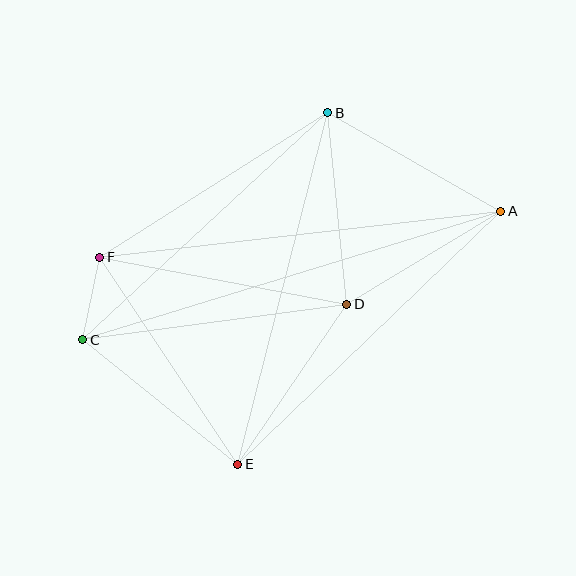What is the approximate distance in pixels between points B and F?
The distance between B and F is approximately 270 pixels.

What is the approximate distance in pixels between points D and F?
The distance between D and F is approximately 252 pixels.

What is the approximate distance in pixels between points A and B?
The distance between A and B is approximately 199 pixels.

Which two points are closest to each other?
Points C and F are closest to each other.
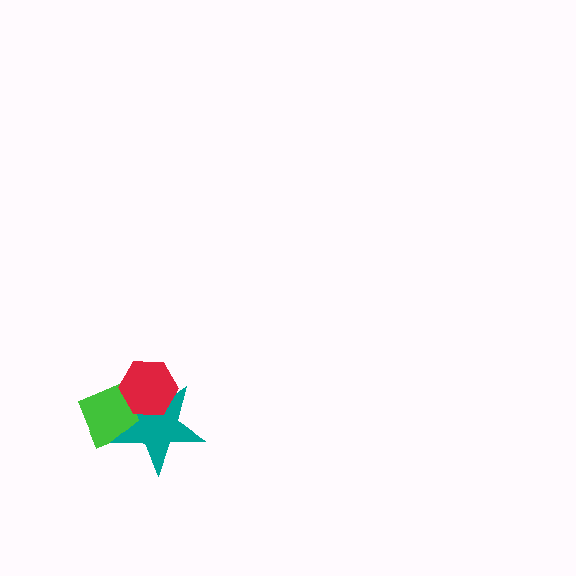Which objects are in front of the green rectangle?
2 objects cover part of the green rectangle: the teal star and the red hexagon.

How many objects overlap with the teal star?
2 objects overlap with the teal star.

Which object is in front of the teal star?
The red hexagon is in front of the teal star.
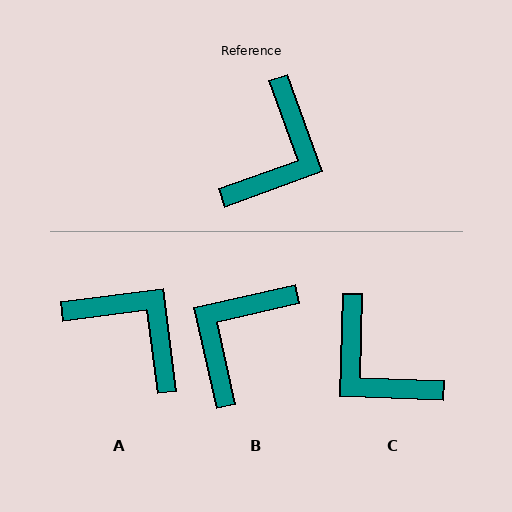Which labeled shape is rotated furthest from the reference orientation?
B, about 173 degrees away.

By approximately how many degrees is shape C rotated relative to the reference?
Approximately 112 degrees clockwise.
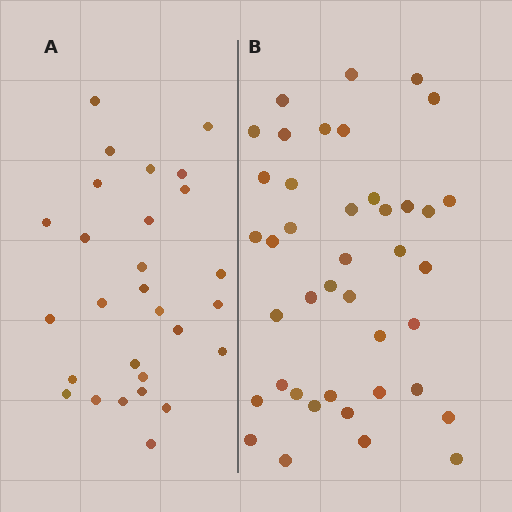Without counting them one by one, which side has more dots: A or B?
Region B (the right region) has more dots.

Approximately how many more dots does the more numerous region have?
Region B has approximately 15 more dots than region A.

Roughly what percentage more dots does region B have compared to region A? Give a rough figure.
About 45% more.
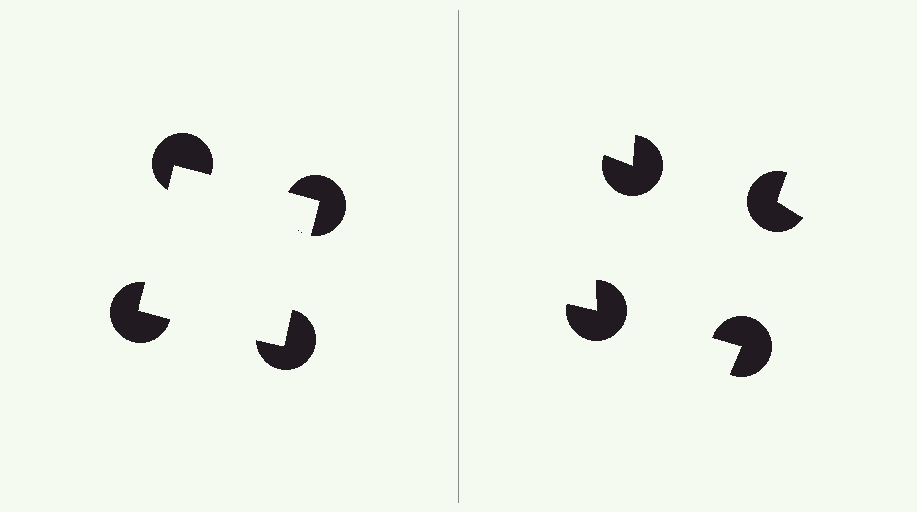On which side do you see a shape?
An illusory square appears on the left side. On the right side the wedge cuts are rotated, so no coherent shape forms.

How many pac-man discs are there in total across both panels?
8 — 4 on each side.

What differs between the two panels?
The pac-man discs are positioned identically on both sides; only the wedge orientations differ. On the left they align to a square; on the right they are misaligned.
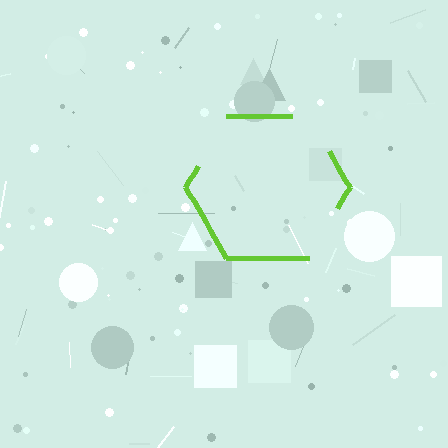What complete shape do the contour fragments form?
The contour fragments form a hexagon.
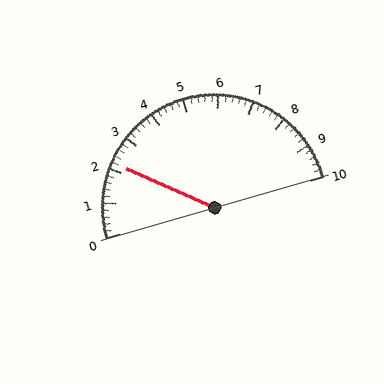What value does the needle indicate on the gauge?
The needle indicates approximately 2.2.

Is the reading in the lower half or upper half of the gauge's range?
The reading is in the lower half of the range (0 to 10).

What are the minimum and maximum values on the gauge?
The gauge ranges from 0 to 10.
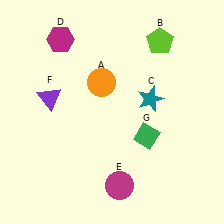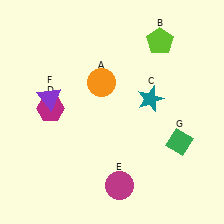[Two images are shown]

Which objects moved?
The objects that moved are: the magenta hexagon (D), the green diamond (G).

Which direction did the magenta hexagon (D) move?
The magenta hexagon (D) moved down.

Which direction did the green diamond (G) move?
The green diamond (G) moved right.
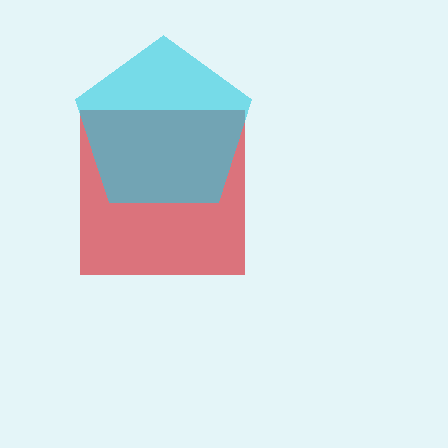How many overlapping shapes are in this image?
There are 2 overlapping shapes in the image.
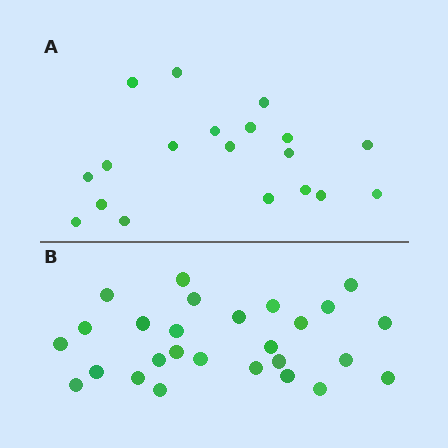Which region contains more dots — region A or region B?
Region B (the bottom region) has more dots.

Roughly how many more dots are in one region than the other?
Region B has roughly 8 or so more dots than region A.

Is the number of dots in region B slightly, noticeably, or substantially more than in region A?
Region B has noticeably more, but not dramatically so. The ratio is roughly 1.4 to 1.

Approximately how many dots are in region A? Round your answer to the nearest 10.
About 20 dots. (The exact count is 19, which rounds to 20.)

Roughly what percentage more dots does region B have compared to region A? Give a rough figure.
About 40% more.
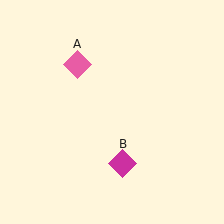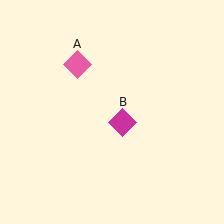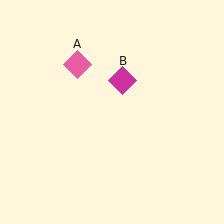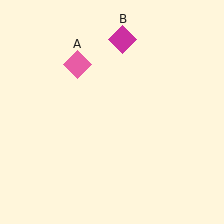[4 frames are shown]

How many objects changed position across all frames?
1 object changed position: magenta diamond (object B).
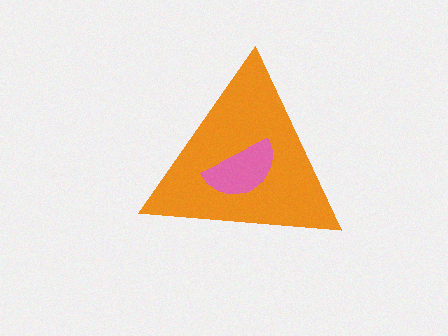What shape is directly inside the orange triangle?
The pink semicircle.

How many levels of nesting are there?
2.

* [WORK TO BE COMPLETED]
Make an exact copy of the records above, with the pictures left out.

* [SOLUTION TO THIS EXERCISE]
What is the approximate distance in pixels between points B and F?
The distance between B and F is approximately 270 pixels.

What is the approximate distance in pixels between points D and F?
The distance between D and F is approximately 252 pixels.

What is the approximate distance in pixels between points A and B?
The distance between A and B is approximately 199 pixels.

Which two points are closest to each other?
Points C and F are closest to each other.
Which objects are in front of the green rectangle?
2 objects cover part of the green rectangle: the teal star and the red hexagon.

How many objects overlap with the teal star?
2 objects overlap with the teal star.

Which object is in front of the teal star?
The red hexagon is in front of the teal star.
Which labeled shape is rotated furthest from the reference orientation?
B, about 173 degrees away.

By approximately how many degrees is shape C rotated relative to the reference?
Approximately 112 degrees clockwise.
Without counting them one by one, which side has more dots: A or B?
Region B (the right region) has more dots.

Approximately how many more dots does the more numerous region have?
Region B has approximately 15 more dots than region A.

Roughly what percentage more dots does region B have compared to region A? Give a rough figure.
About 45% more.
On which side do you see a shape?
An illusory square appears on the left side. On the right side the wedge cuts are rotated, so no coherent shape forms.

How many pac-man discs are there in total across both panels?
8 — 4 on each side.

What differs between the two panels?
The pac-man discs are positioned identically on both sides; only the wedge orientations differ. On the left they align to a square; on the right they are misaligned.
What complete shape do the contour fragments form?
The contour fragments form a hexagon.
What value does the needle indicate on the gauge?
The needle indicates approximately 2.2.

Is the reading in the lower half or upper half of the gauge's range?
The reading is in the lower half of the range (0 to 10).

What are the minimum and maximum values on the gauge?
The gauge ranges from 0 to 10.
[Two images are shown]

Which objects moved?
The objects that moved are: the magenta hexagon (D), the green diamond (G).

Which direction did the magenta hexagon (D) move?
The magenta hexagon (D) moved down.

Which direction did the green diamond (G) move?
The green diamond (G) moved right.
How many overlapping shapes are in this image?
There are 2 overlapping shapes in the image.
Which region contains more dots — region A or region B?
Region B (the bottom region) has more dots.

Roughly how many more dots are in one region than the other?
Region B has roughly 8 or so more dots than region A.

Is the number of dots in region B slightly, noticeably, or substantially more than in region A?
Region B has noticeably more, but not dramatically so. The ratio is roughly 1.4 to 1.

Approximately how many dots are in region A? Round your answer to the nearest 10.
About 20 dots. (The exact count is 19, which rounds to 20.)

Roughly what percentage more dots does region B have compared to region A? Give a rough figure.
About 40% more.
[4 frames are shown]

How many objects changed position across all frames?
1 object changed position: magenta diamond (object B).
What shape is directly inside the orange triangle?
The pink semicircle.

How many levels of nesting are there?
2.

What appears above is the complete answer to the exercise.